• GIVEN DATA:

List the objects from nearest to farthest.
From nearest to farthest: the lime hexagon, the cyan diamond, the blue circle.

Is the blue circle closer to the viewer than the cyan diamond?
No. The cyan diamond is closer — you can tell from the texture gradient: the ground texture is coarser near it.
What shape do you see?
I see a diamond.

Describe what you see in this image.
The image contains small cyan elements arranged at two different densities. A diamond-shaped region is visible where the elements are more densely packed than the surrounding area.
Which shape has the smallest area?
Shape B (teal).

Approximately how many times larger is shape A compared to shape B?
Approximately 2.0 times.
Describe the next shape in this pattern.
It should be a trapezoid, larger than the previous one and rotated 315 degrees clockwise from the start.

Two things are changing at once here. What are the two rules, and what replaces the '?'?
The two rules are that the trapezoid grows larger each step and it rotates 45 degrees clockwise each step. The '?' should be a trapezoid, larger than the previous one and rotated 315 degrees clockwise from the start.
--
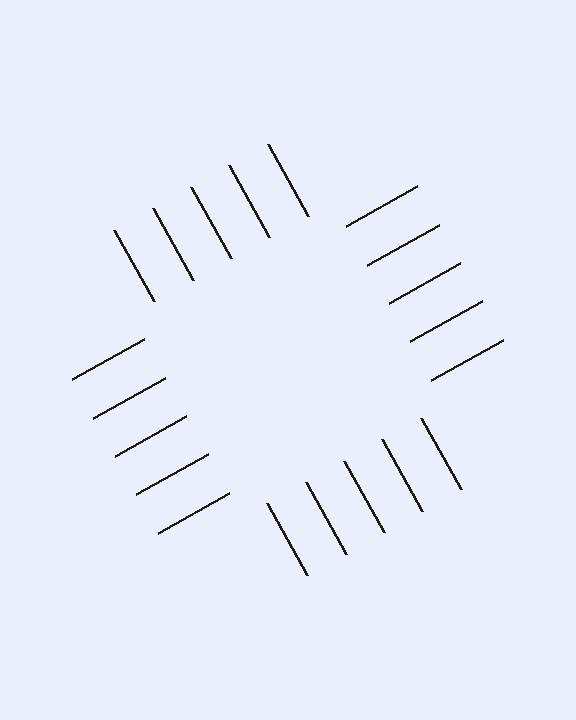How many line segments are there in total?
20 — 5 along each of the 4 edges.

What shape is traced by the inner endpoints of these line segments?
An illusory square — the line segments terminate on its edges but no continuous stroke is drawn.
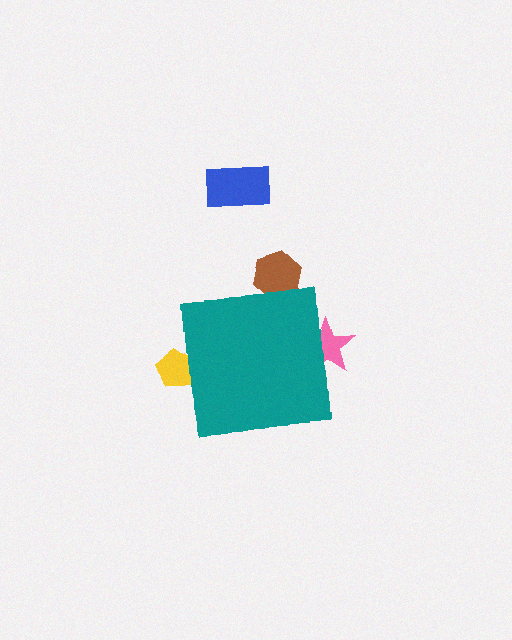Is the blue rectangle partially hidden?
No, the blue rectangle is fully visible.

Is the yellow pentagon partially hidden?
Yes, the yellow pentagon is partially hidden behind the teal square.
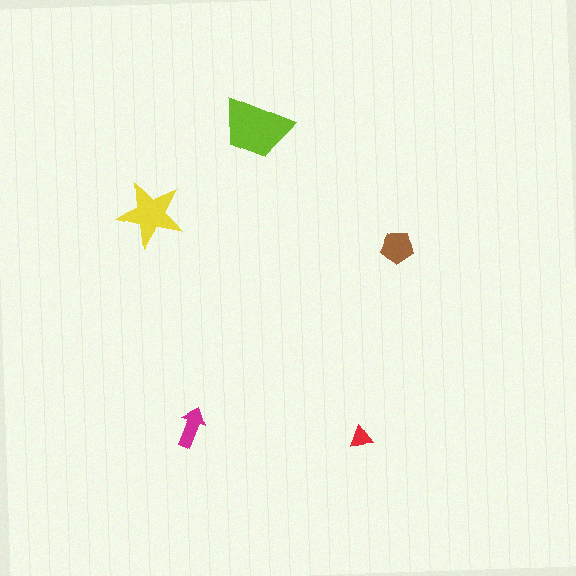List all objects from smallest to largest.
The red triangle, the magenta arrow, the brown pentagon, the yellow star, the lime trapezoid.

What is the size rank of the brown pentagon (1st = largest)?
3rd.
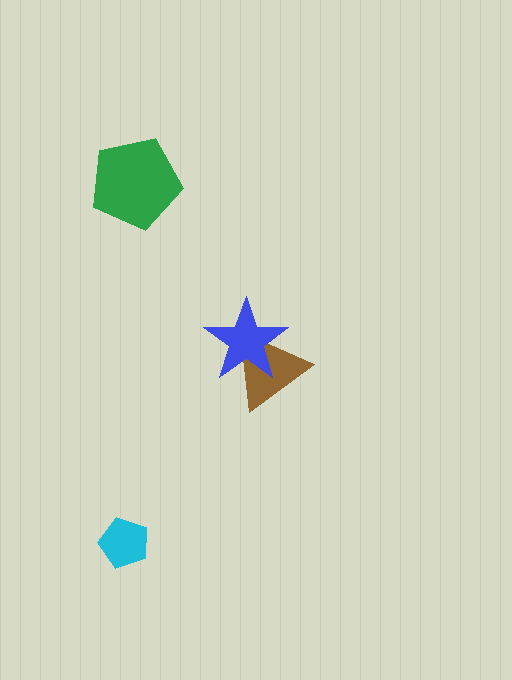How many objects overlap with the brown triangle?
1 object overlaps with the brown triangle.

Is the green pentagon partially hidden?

• YOUR OBJECTIVE: Nothing but the lines from the one containing "Is the blue rectangle partially hidden?" through the one containing "Is the green pentagon partially hidden?" should be written out, exactly and with both ends. Pictures are left out.

• OUTPUT OF THE EXERCISE:
Is the blue rectangle partially hidden?
No, the blue rectangle is fully visible.

Is the yellow pentagon partially hidden?
Yes, the yellow pentagon is partially hidden behind the teal square.
List all objects from smallest to largest.
The red triangle, the magenta arrow, the brown pentagon, the yellow star, the lime trapezoid.

What is the size rank of the brown pentagon (1st = largest)?
3rd.
How many objects overlap with the brown triangle?
1 object overlaps with the brown triangle.

Is the green pentagon partially hidden?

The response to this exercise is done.